◆ **Directions for this task**: Repeat verbatim the lines from the one containing "[Two images are shown]" to the one containing "How many pink", ends included, minus any pictures.

◆ **Dataset**:
>>>
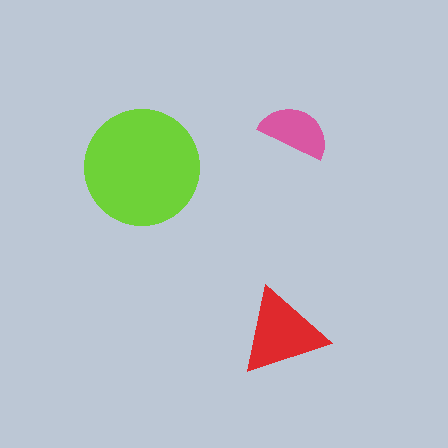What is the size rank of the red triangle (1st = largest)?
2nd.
<<<
>>>
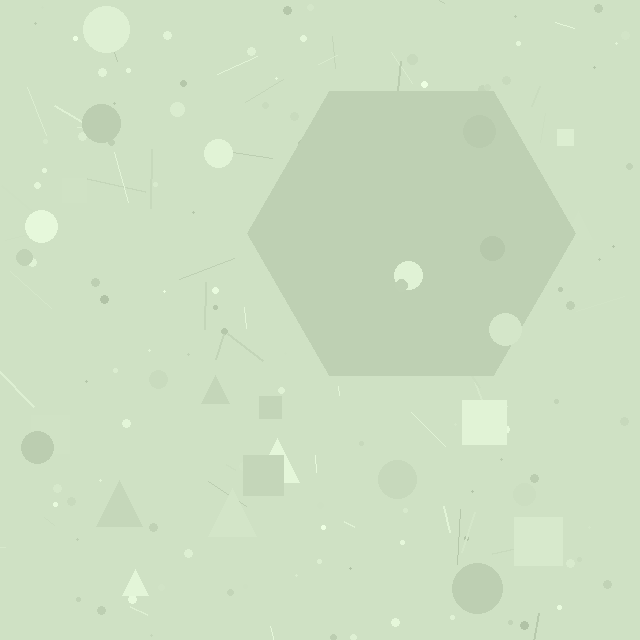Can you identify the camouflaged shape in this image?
<<<
>>>
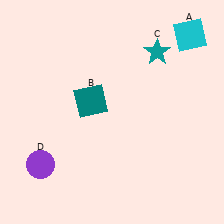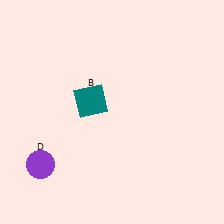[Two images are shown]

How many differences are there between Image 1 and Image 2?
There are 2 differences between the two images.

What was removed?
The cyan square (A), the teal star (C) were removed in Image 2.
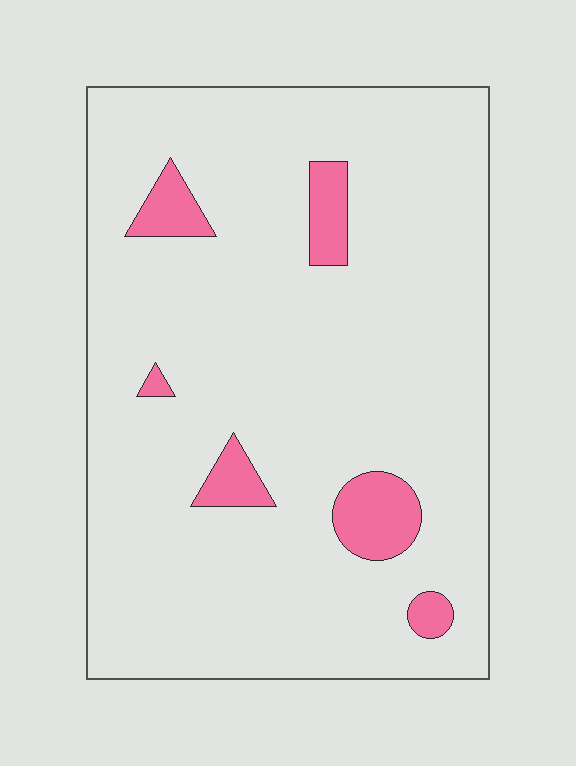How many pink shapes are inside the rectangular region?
<<<
◆ **Solution to this task**:
[Two images are shown]

How many differences are there between Image 1 and Image 2?
There are 2 differences between the two images.

What was removed?
The cyan square (A), the teal star (C) were removed in Image 2.
How many pink shapes are inside the rectangular region?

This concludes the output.